### TO BE DONE
Repeat exactly, and only, the lines from the one that contains "Is the pink diamond partially hidden?" to the one that contains "On which side", both ends included. Omit every picture.

(Recorded data)
☆ ☆ ☆ ☆

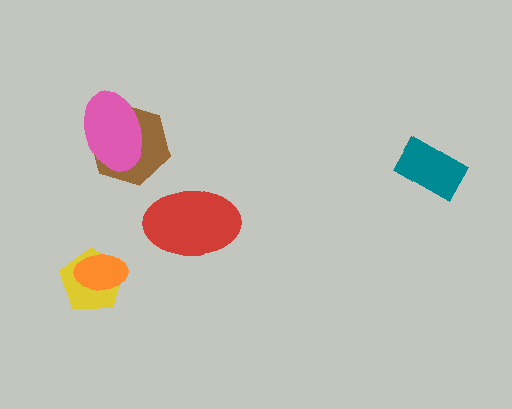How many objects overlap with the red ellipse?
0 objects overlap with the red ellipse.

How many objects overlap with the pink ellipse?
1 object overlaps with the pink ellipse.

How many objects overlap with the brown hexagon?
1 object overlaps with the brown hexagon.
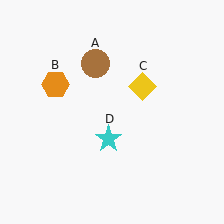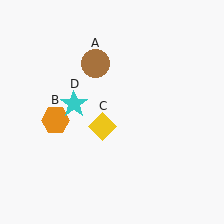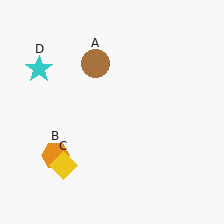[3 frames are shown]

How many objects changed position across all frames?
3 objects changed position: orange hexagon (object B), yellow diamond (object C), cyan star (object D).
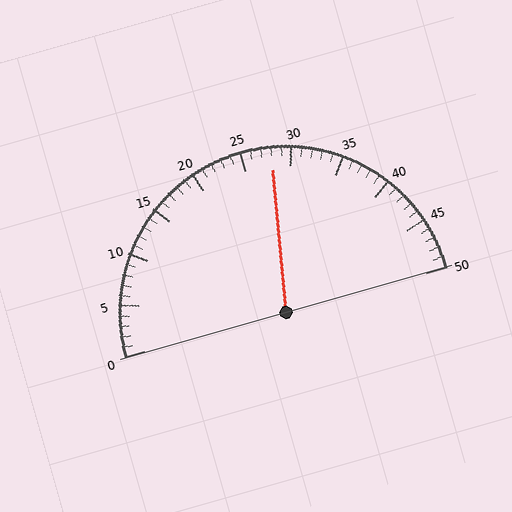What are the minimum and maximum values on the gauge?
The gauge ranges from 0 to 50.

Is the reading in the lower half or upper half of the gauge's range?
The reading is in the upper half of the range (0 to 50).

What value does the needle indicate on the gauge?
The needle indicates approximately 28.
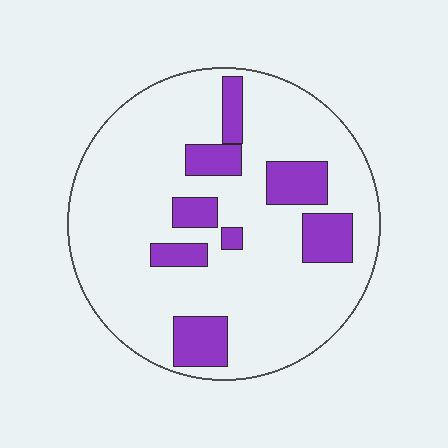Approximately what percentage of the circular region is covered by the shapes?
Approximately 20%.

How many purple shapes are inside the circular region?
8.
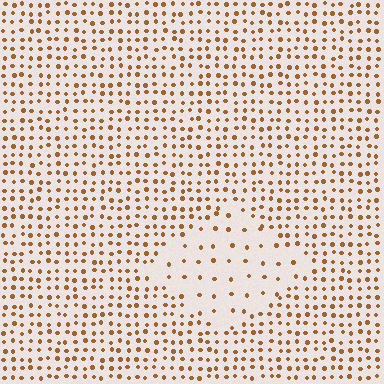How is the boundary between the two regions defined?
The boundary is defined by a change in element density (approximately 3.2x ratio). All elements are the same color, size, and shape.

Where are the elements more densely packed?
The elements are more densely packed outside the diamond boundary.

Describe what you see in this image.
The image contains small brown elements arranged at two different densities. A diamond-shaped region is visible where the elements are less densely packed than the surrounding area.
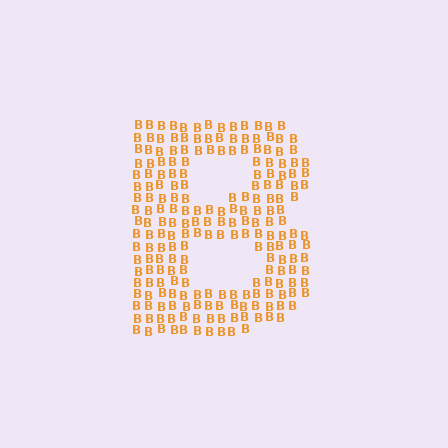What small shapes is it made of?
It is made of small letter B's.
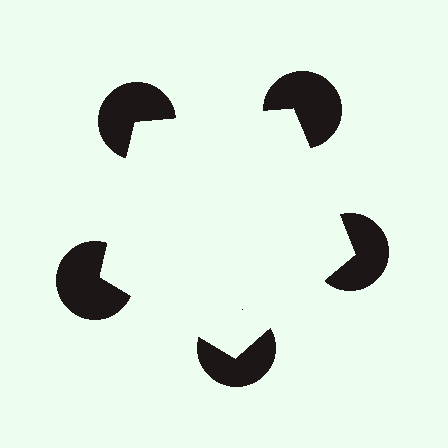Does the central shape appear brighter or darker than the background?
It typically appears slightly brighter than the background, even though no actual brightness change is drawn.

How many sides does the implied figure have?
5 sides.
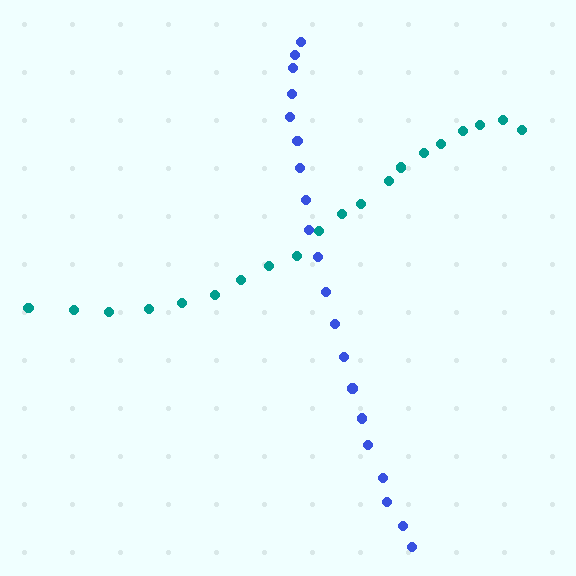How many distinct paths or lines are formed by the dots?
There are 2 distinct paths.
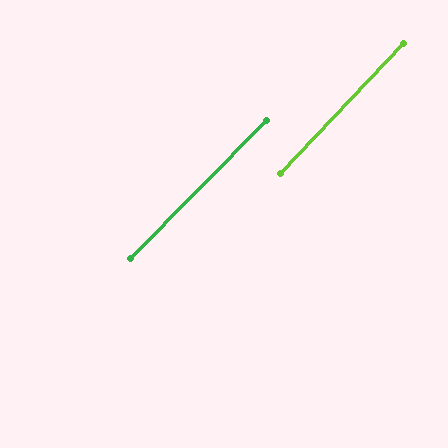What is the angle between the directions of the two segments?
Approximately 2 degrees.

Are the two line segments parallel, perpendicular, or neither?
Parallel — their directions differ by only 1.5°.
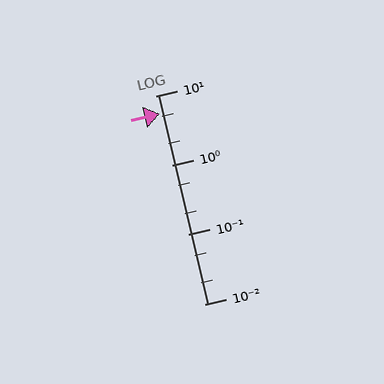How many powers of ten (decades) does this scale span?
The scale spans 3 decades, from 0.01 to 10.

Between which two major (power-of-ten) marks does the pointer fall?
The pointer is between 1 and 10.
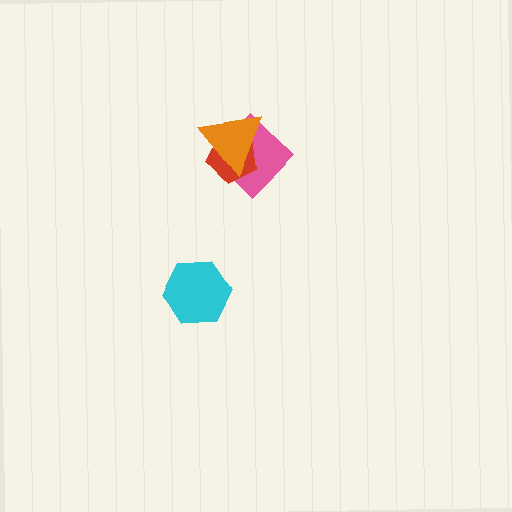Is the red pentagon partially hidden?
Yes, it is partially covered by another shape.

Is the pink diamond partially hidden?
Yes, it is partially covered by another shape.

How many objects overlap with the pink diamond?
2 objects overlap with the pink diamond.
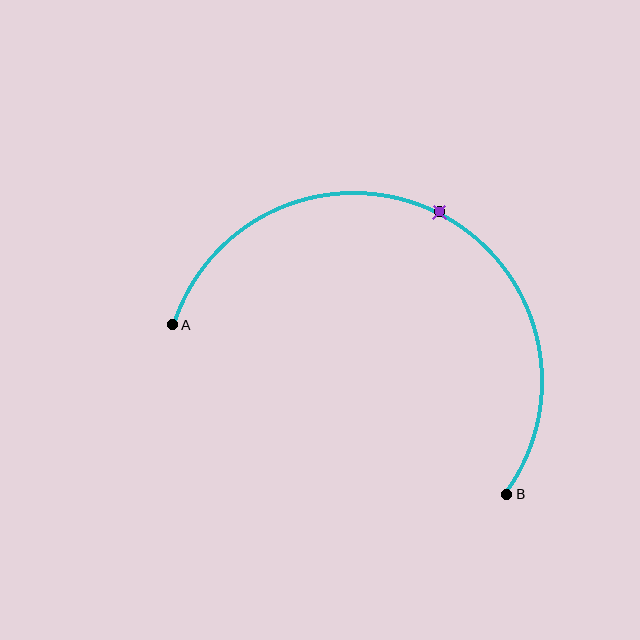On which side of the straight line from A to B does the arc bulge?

☆ ☆ ☆ ☆

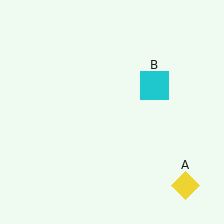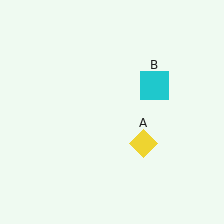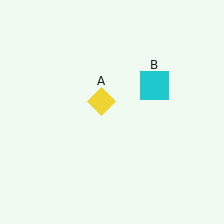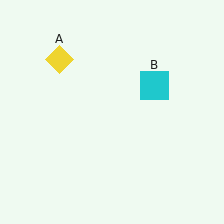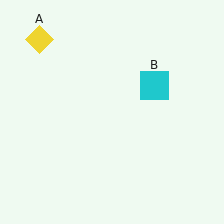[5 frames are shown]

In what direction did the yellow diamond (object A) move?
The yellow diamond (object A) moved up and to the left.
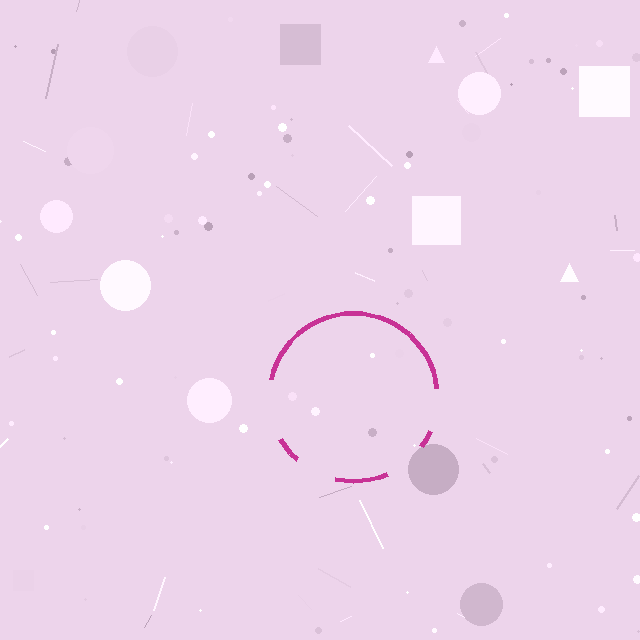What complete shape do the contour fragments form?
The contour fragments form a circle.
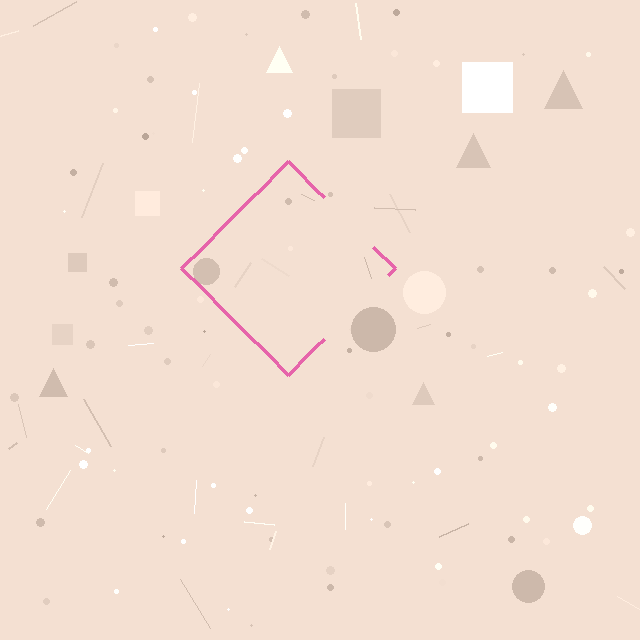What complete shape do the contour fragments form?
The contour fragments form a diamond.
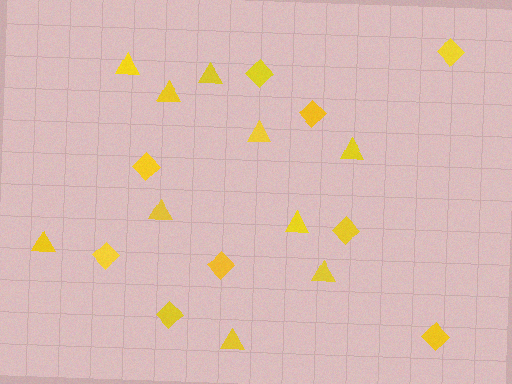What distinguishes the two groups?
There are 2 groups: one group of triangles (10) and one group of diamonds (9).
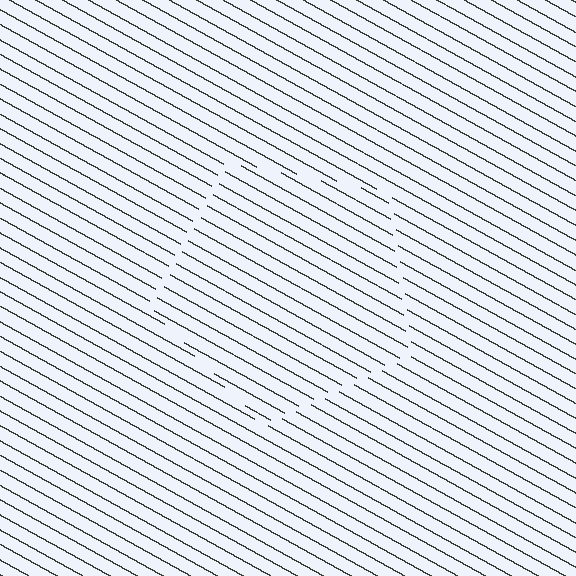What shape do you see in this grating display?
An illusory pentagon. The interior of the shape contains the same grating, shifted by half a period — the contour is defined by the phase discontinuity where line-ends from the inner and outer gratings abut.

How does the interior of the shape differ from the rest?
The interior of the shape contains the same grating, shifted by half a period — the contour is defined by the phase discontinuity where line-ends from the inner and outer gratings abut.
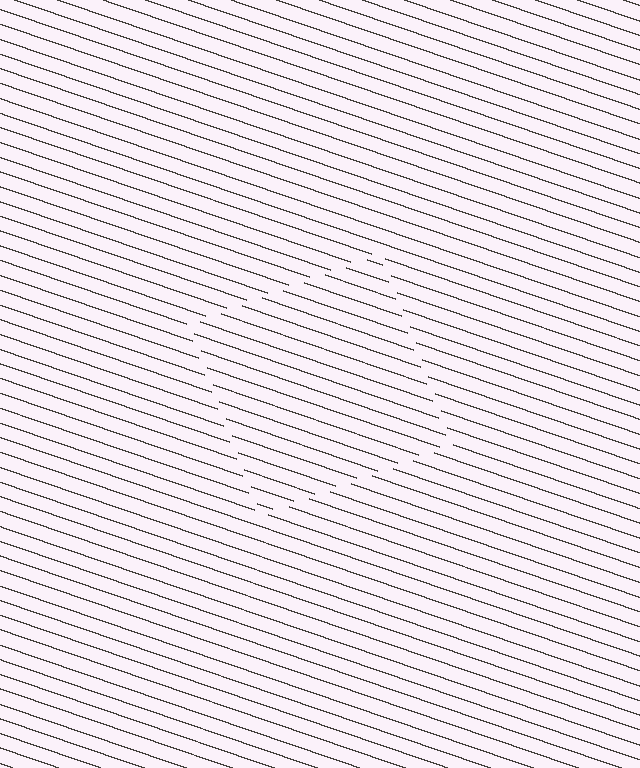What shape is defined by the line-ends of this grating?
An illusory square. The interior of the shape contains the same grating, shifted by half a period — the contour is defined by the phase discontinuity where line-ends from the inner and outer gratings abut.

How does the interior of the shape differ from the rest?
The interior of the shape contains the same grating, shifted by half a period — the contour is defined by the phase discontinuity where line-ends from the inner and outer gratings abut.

☆ ☆ ☆ ☆

### EXERCISE ANSWER
Is the pink diamond partially hidden?
Yes, it is partially covered by another shape.

How many objects overlap with the pink diamond?
2 objects overlap with the pink diamond.
On which side of the straight line from A to B does the arc bulge?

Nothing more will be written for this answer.